**Your instructions**
Skip every picture and copy only the lines from the one containing "Approximately how much" to the final line of the records below.

**Data in this exercise**
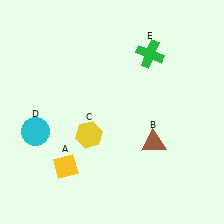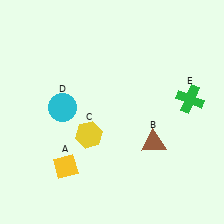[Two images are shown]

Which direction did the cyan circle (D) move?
The cyan circle (D) moved up and to the right.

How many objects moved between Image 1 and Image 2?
2 objects moved between the two images.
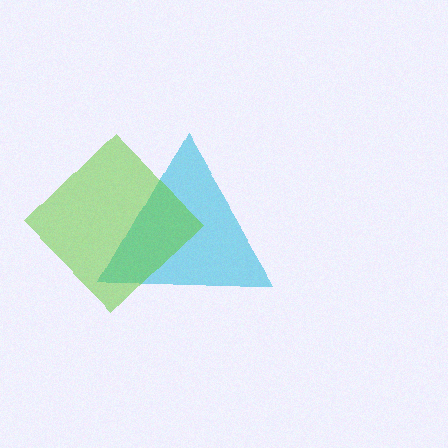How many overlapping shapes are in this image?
There are 2 overlapping shapes in the image.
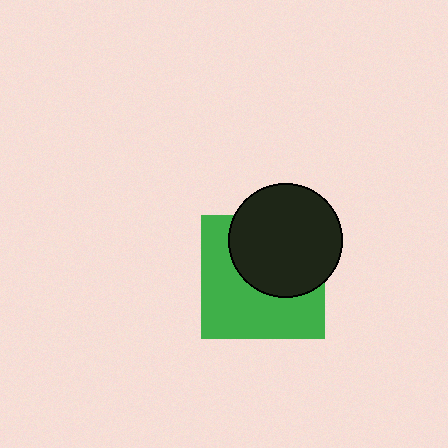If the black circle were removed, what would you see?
You would see the complete green square.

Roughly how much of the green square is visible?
About half of it is visible (roughly 54%).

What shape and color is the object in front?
The object in front is a black circle.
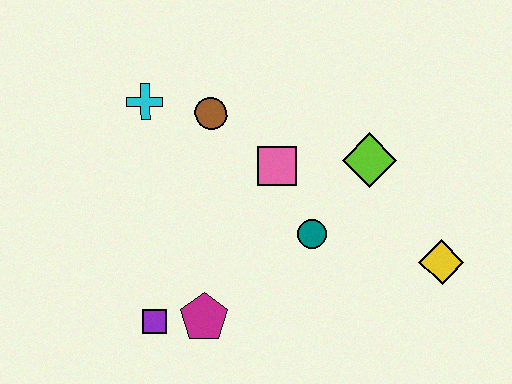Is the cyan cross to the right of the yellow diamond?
No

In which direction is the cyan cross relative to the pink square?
The cyan cross is to the left of the pink square.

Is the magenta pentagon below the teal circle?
Yes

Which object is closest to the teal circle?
The pink square is closest to the teal circle.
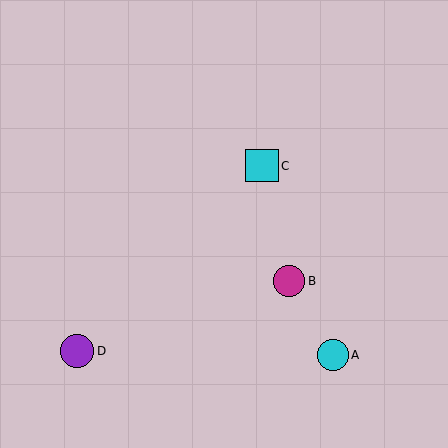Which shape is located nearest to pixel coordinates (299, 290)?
The magenta circle (labeled B) at (289, 281) is nearest to that location.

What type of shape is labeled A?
Shape A is a cyan circle.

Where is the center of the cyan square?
The center of the cyan square is at (262, 166).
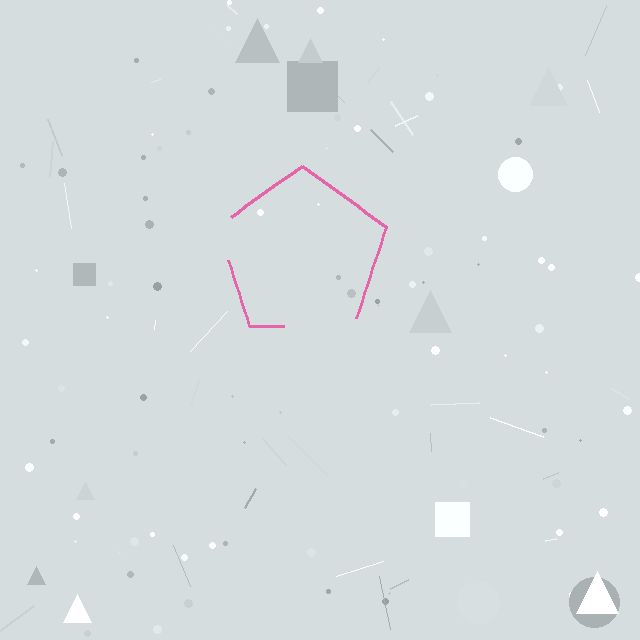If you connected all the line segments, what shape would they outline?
They would outline a pentagon.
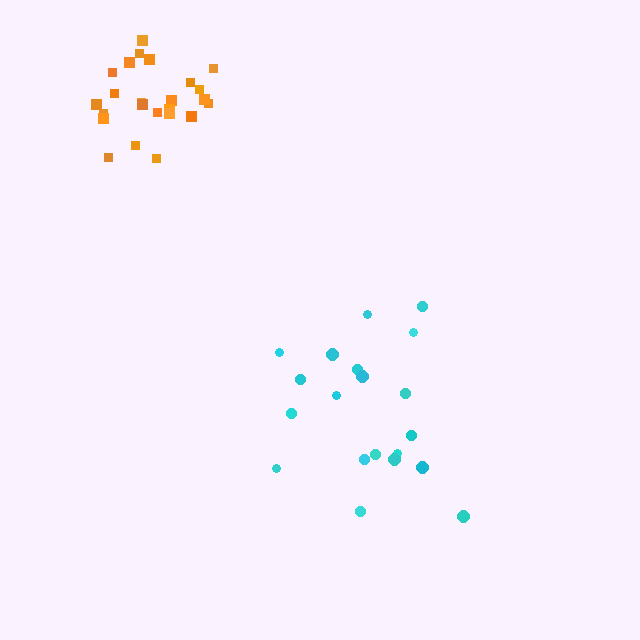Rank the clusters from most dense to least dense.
orange, cyan.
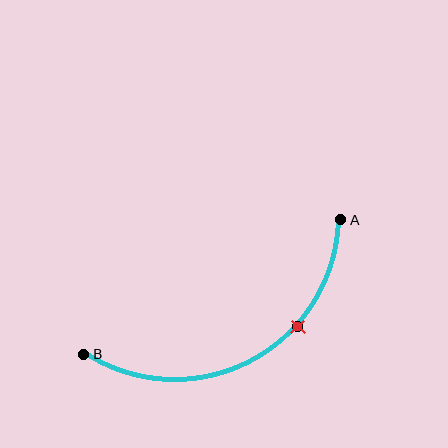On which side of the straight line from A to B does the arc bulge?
The arc bulges below the straight line connecting A and B.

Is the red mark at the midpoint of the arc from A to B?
No. The red mark lies on the arc but is closer to endpoint A. The arc midpoint would be at the point on the curve equidistant along the arc from both A and B.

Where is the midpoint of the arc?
The arc midpoint is the point on the curve farthest from the straight line joining A and B. It sits below that line.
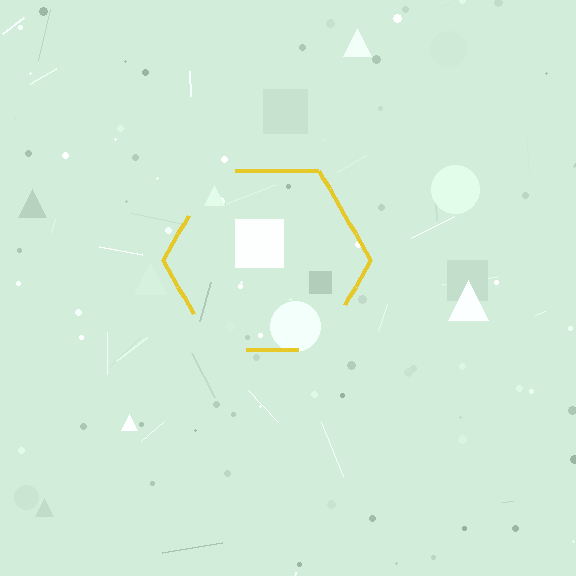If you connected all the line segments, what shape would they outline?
They would outline a hexagon.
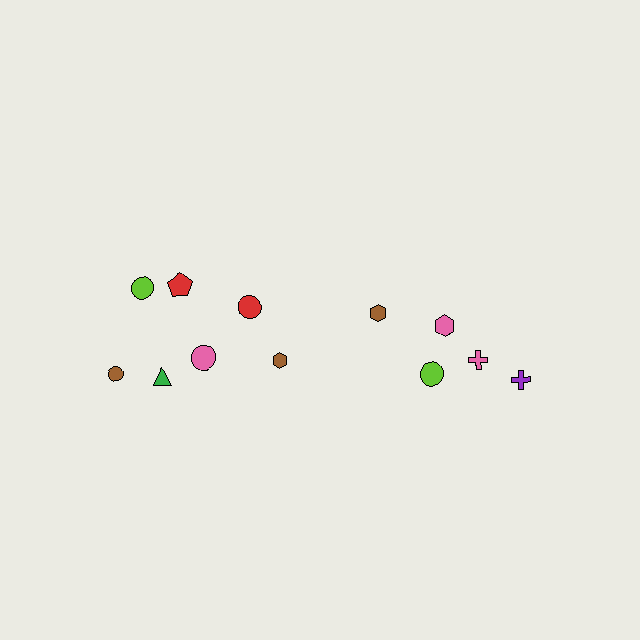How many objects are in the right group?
There are 5 objects.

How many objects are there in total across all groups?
There are 12 objects.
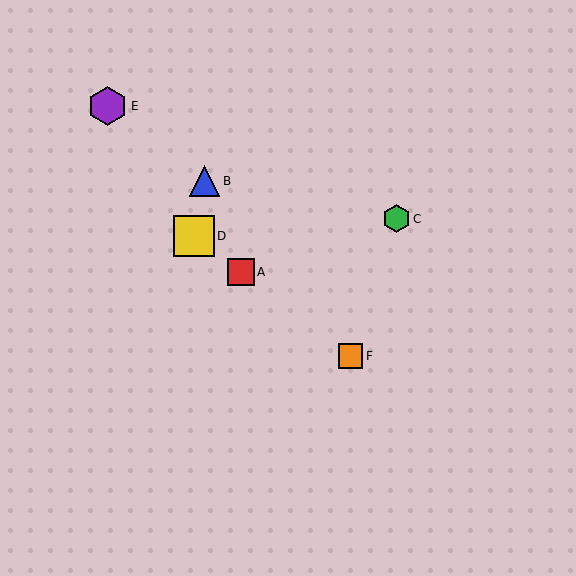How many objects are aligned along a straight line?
3 objects (A, D, F) are aligned along a straight line.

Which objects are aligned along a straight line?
Objects A, D, F are aligned along a straight line.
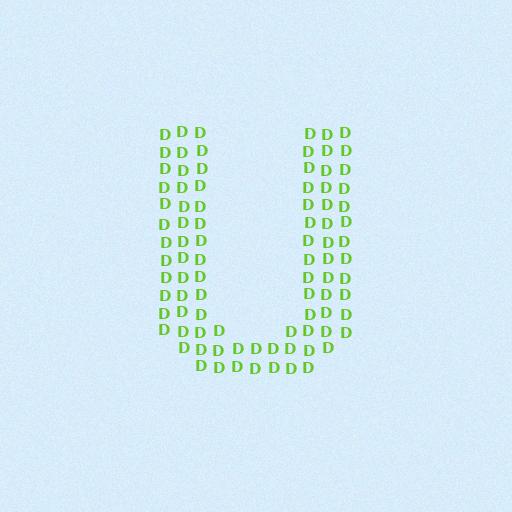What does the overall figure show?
The overall figure shows the letter U.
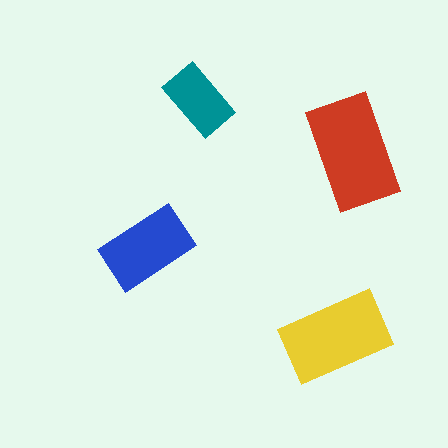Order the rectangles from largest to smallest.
the red one, the yellow one, the blue one, the teal one.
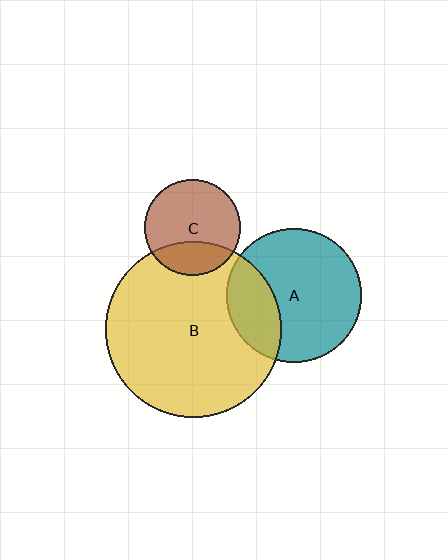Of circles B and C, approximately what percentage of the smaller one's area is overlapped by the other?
Approximately 25%.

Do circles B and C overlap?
Yes.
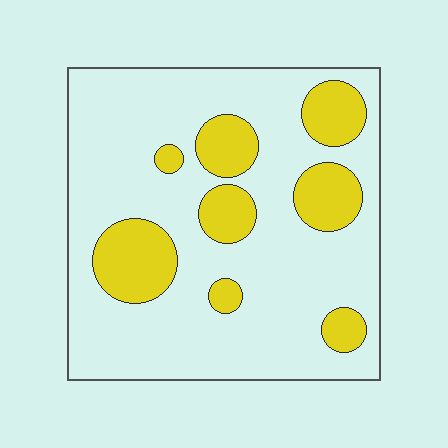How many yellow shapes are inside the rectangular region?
8.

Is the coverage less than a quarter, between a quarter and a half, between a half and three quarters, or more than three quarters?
Less than a quarter.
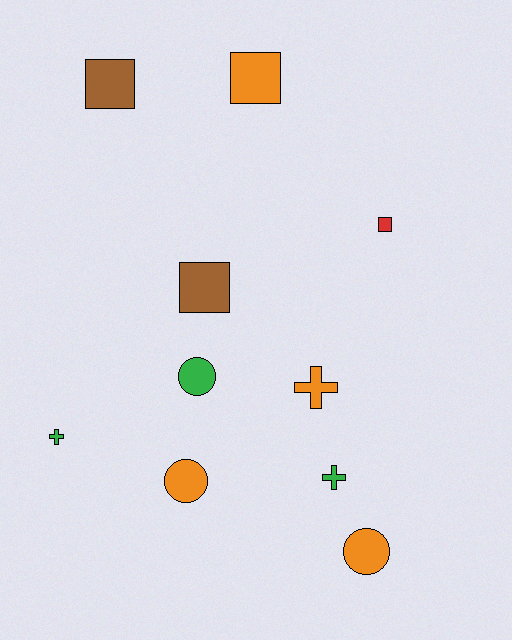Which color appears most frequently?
Orange, with 4 objects.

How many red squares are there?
There is 1 red square.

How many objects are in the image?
There are 10 objects.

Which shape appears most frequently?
Square, with 4 objects.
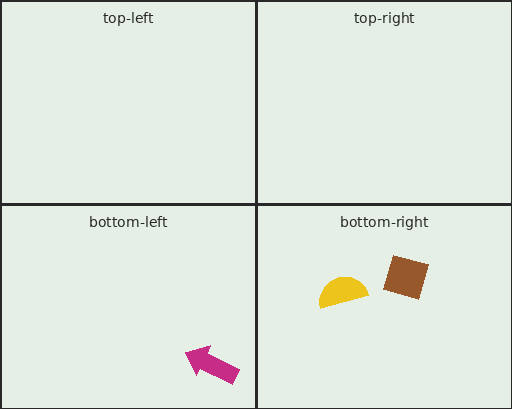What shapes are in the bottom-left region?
The magenta arrow.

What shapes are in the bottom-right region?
The yellow semicircle, the brown diamond.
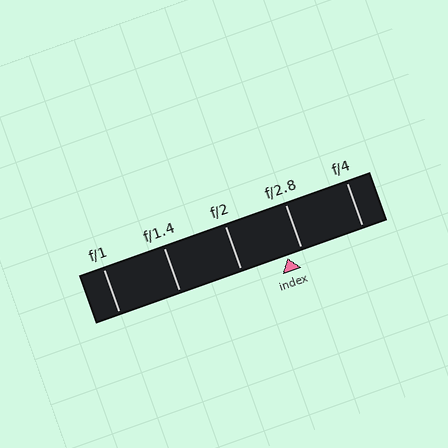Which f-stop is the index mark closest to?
The index mark is closest to f/2.8.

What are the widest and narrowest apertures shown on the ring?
The widest aperture shown is f/1 and the narrowest is f/4.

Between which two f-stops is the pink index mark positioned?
The index mark is between f/2 and f/2.8.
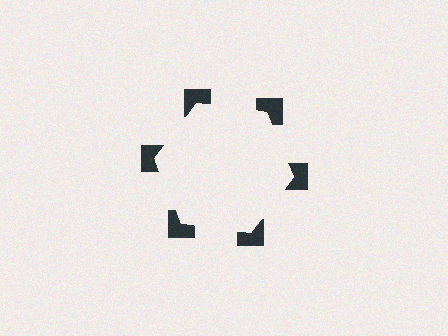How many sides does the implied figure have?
6 sides.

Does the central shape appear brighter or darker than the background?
It typically appears slightly brighter than the background, even though no actual brightness change is drawn.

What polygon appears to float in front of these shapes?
An illusory hexagon — its edges are inferred from the aligned wedge cuts in the notched squares, not physically drawn.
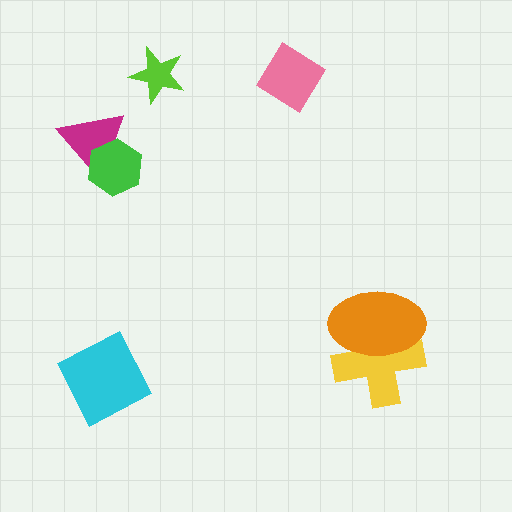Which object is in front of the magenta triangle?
The green hexagon is in front of the magenta triangle.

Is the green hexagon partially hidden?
No, no other shape covers it.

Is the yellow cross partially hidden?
Yes, it is partially covered by another shape.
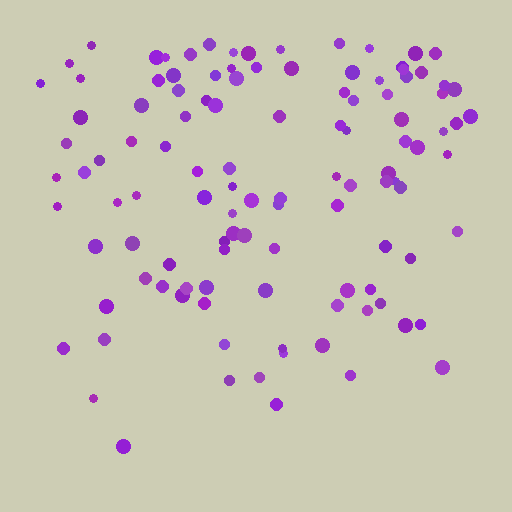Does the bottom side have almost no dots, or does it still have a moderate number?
Still a moderate number, just noticeably fewer than the top.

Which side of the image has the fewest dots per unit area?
The bottom.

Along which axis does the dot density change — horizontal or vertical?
Vertical.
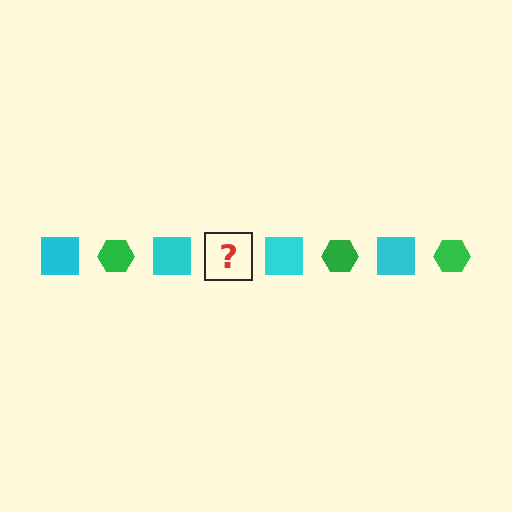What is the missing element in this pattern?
The missing element is a green hexagon.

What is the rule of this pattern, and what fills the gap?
The rule is that the pattern alternates between cyan square and green hexagon. The gap should be filled with a green hexagon.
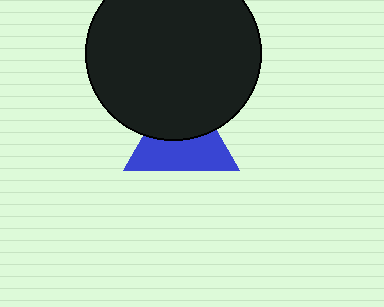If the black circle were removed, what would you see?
You would see the complete blue triangle.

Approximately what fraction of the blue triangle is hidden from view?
Roughly 45% of the blue triangle is hidden behind the black circle.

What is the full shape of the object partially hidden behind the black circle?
The partially hidden object is a blue triangle.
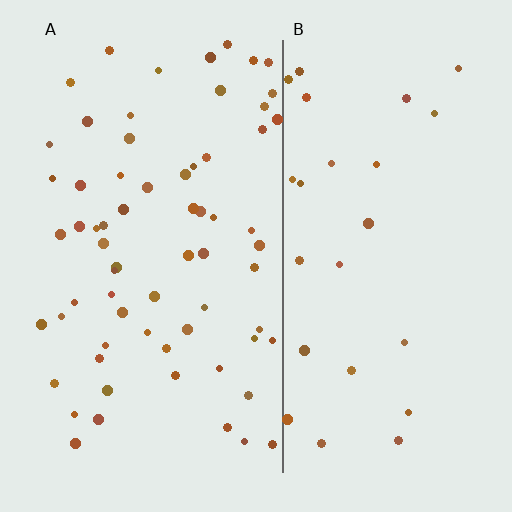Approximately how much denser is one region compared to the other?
Approximately 2.5× — region A over region B.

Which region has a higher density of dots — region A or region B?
A (the left).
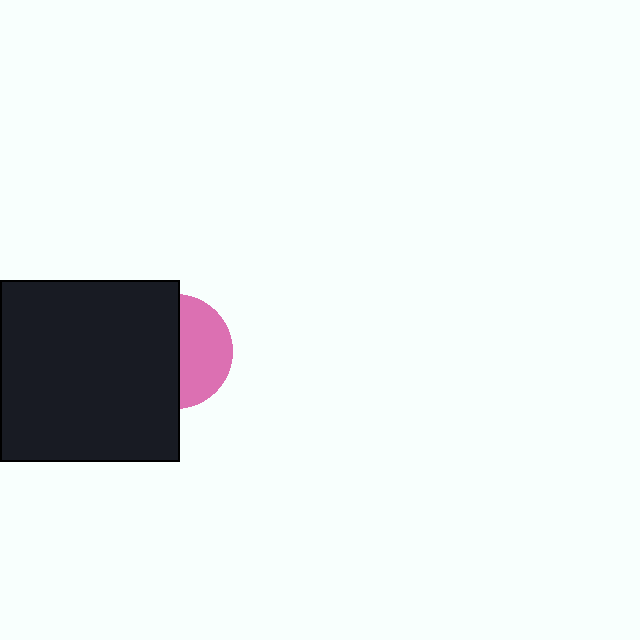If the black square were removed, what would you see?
You would see the complete pink circle.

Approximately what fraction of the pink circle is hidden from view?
Roughly 54% of the pink circle is hidden behind the black square.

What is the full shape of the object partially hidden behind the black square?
The partially hidden object is a pink circle.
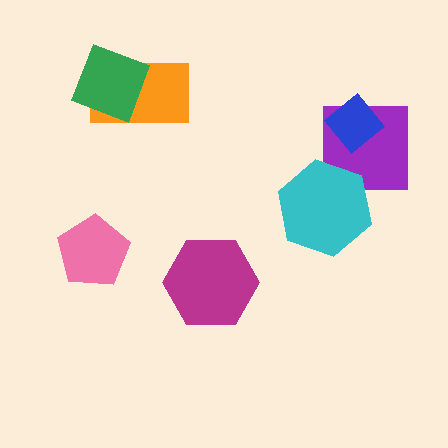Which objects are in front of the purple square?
2 objects cover part of the purple square: the blue diamond and the cyan hexagon.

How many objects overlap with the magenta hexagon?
0 objects overlap with the magenta hexagon.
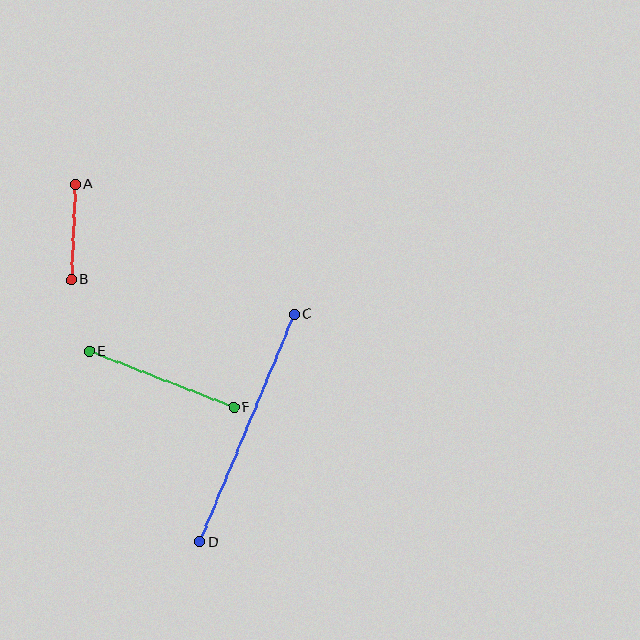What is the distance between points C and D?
The distance is approximately 246 pixels.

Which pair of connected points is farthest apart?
Points C and D are farthest apart.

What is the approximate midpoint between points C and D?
The midpoint is at approximately (247, 428) pixels.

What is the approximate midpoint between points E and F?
The midpoint is at approximately (162, 379) pixels.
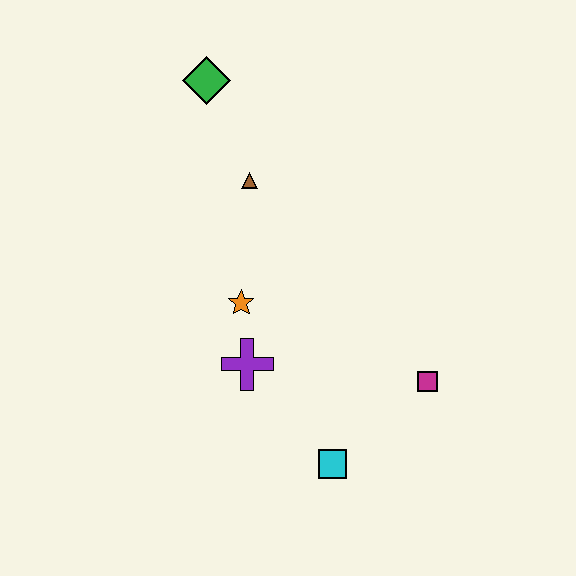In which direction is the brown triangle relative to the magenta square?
The brown triangle is above the magenta square.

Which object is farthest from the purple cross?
The green diamond is farthest from the purple cross.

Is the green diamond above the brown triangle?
Yes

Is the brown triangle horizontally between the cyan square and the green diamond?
Yes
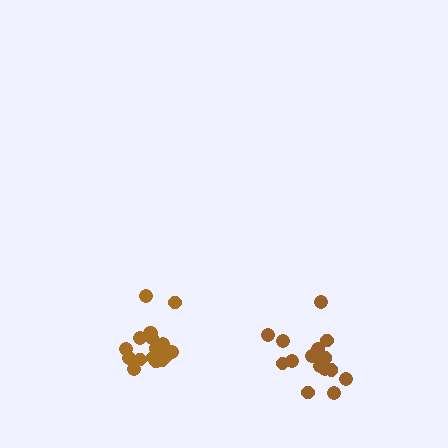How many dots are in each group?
Group 1: 18 dots, Group 2: 16 dots (34 total).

**Full output**
Approximately how much denser is one region compared to the other?
Approximately 2.5× — region A over region B.

Which region has a higher density of dots — region A or region B?
A (the left).
If the black square were removed, what would you see?
You would see the complete pink circle.

Approximately what fraction of the pink circle is hidden from view?
Roughly 54% of the pink circle is hidden behind the black square.

What is the full shape of the object partially hidden behind the black square?
The partially hidden object is a pink circle.
Which objects are in front of the purple square?
2 objects cover part of the purple square: the blue diamond and the cyan hexagon.

How many objects overlap with the magenta hexagon?
0 objects overlap with the magenta hexagon.
What is the distance between points C and D?
The distance is approximately 246 pixels.

Which pair of connected points is farthest apart?
Points C and D are farthest apart.

What is the approximate midpoint between points C and D?
The midpoint is at approximately (247, 428) pixels.

What is the approximate midpoint between points E and F?
The midpoint is at approximately (162, 379) pixels.
In which direction is the brown triangle relative to the magenta square?
The brown triangle is above the magenta square.

Which object is farthest from the purple cross?
The green diamond is farthest from the purple cross.

Is the green diamond above the brown triangle?
Yes

Is the brown triangle horizontally between the cyan square and the green diamond?
Yes
How many dots are in each group?
Group 1: 18 dots, Group 2: 16 dots (34 total).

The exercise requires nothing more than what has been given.